──────── ENTRIES SHOWN

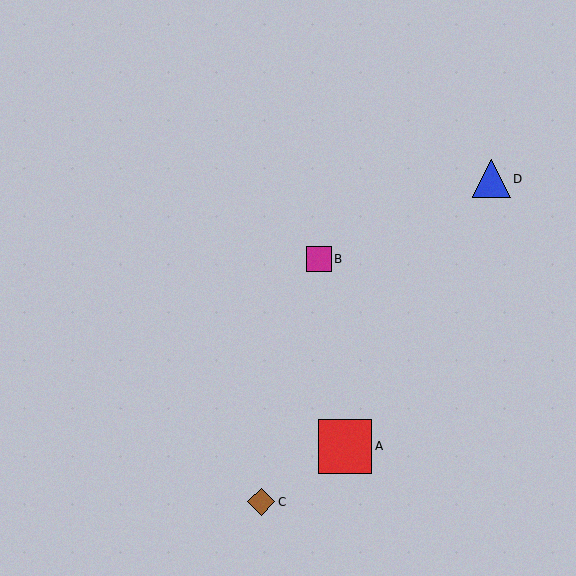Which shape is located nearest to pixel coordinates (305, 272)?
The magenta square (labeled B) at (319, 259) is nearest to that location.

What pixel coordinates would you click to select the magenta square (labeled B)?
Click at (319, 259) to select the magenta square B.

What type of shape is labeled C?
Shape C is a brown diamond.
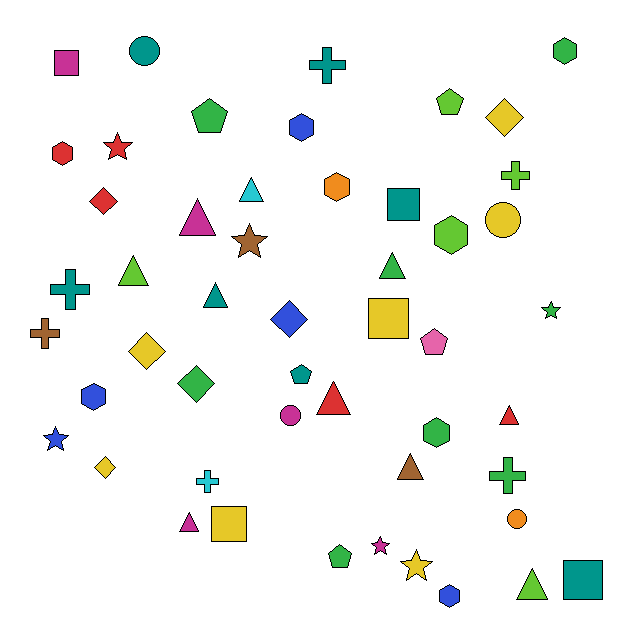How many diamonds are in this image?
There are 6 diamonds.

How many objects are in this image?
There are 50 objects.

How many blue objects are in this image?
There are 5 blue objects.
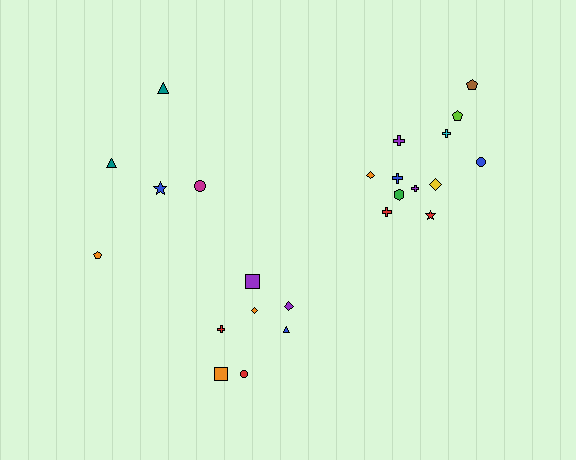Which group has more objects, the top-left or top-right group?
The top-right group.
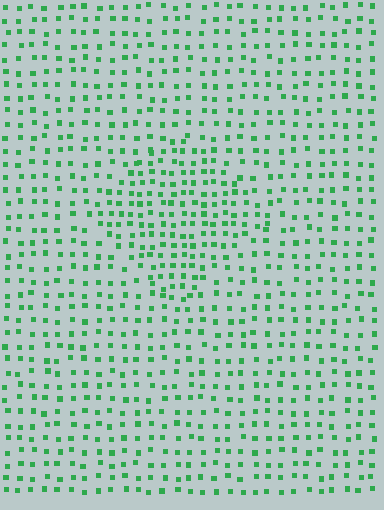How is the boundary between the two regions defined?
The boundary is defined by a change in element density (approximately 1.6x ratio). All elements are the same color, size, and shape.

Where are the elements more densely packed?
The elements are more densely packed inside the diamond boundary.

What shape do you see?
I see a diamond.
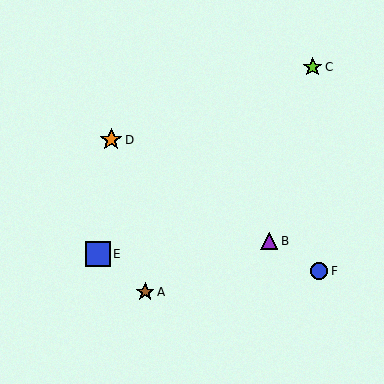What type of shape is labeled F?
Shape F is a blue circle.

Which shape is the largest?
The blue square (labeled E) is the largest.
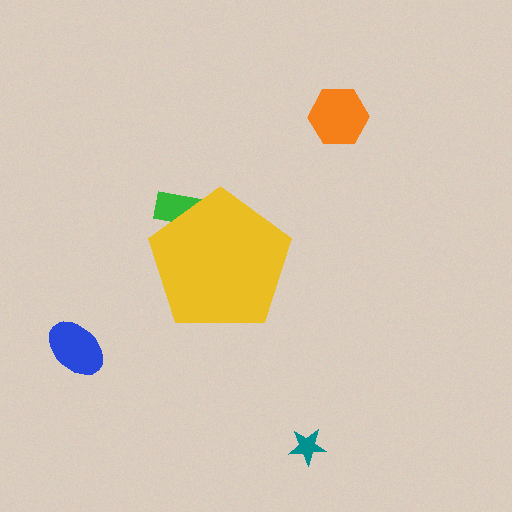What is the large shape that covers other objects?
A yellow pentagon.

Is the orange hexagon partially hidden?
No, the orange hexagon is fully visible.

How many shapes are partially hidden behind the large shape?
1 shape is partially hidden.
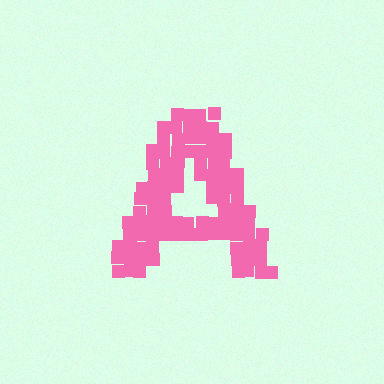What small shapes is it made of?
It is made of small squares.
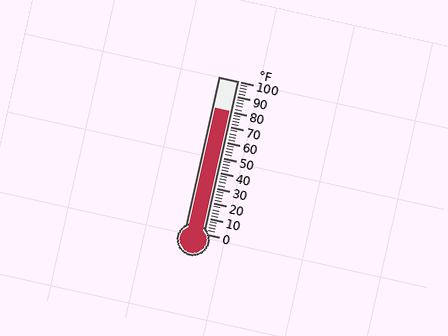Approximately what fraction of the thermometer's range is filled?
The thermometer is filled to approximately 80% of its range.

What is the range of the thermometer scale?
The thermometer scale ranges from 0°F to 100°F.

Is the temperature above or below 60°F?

────────────────
──────── ENTRIES SHOWN

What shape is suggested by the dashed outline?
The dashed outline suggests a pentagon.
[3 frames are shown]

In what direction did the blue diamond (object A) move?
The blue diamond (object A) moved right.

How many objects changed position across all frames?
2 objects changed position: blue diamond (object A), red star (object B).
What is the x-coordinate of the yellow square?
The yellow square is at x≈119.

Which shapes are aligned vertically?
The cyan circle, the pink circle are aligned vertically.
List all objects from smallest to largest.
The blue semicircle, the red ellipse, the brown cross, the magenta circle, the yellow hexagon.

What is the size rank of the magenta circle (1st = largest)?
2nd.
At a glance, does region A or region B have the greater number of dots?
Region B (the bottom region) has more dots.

────────────────
──────── ENTRIES SHOWN

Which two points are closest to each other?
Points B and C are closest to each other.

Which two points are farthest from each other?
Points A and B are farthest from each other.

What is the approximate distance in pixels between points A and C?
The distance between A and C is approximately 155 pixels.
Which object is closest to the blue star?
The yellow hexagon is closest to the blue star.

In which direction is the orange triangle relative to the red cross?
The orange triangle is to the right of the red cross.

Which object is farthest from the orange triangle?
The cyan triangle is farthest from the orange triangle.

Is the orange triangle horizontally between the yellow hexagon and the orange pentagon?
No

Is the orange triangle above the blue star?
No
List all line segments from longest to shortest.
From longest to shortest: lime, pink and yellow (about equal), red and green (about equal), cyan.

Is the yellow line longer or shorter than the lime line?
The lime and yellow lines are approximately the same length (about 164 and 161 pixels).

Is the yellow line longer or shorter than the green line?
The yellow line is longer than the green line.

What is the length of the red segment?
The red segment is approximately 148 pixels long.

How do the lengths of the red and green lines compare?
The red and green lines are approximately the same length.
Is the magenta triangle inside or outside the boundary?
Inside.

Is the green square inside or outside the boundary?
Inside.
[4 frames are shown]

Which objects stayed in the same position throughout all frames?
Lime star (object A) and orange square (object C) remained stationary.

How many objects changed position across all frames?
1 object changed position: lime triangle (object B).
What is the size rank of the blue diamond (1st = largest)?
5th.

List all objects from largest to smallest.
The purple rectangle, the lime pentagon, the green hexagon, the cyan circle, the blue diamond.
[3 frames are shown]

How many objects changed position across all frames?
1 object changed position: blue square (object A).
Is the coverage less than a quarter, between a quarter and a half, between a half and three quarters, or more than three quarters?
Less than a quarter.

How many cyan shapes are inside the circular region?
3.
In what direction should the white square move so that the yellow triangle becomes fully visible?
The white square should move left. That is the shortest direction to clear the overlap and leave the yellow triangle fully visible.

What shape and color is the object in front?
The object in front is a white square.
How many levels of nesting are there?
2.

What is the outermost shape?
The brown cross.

────────────────

• [PROMPT]: In the entries above, find the line that contains "Which shape is located" and the line that contains "Is the temperature above or below 60°F?". Reproduce exactly those two lines and every line between them, but not the pictures.

• [RESPONSE TO THE EXERCISE]:
Which shape is located nearest to pixel coordinates (305, 272)?
The magenta square (labeled B) at (319, 259) is nearest to that location.

What pixel coordinates would you click to select the magenta square (labeled B)?
Click at (319, 259) to select the magenta square B.

What type of shape is labeled C?
Shape C is a brown diamond.
How many diamonds are in this image?
There are 6 diamonds.

How many objects are in this image?
There are 50 objects.

How many blue objects are in this image?
There are 5 blue objects.
Which group has more objects, the top-left or top-right group?
The top-right group.
How is the boundary between the two regions defined?
The boundary is defined by a change in element density (approximately 1.6x ratio). All elements are the same color, size, and shape.

Where are the elements more densely packed?
The elements are more densely packed inside the diamond boundary.

What shape do you see?
I see a diamond.
What type of shape is labeled F?
Shape F is a blue circle.

Which shape is the largest?
The blue square (labeled E) is the largest.
What is the large shape that covers other objects?
A yellow pentagon.

Is the orange hexagon partially hidden?
No, the orange hexagon is fully visible.

How many shapes are partially hidden behind the large shape?
1 shape is partially hidden.
What small shapes is it made of?
It is made of small squares.
Approximately what fraction of the thermometer's range is filled?
The thermometer is filled to approximately 80% of its range.

What is the range of the thermometer scale?
The thermometer scale ranges from 0°F to 100°F.

Is the temperature above or below 60°F?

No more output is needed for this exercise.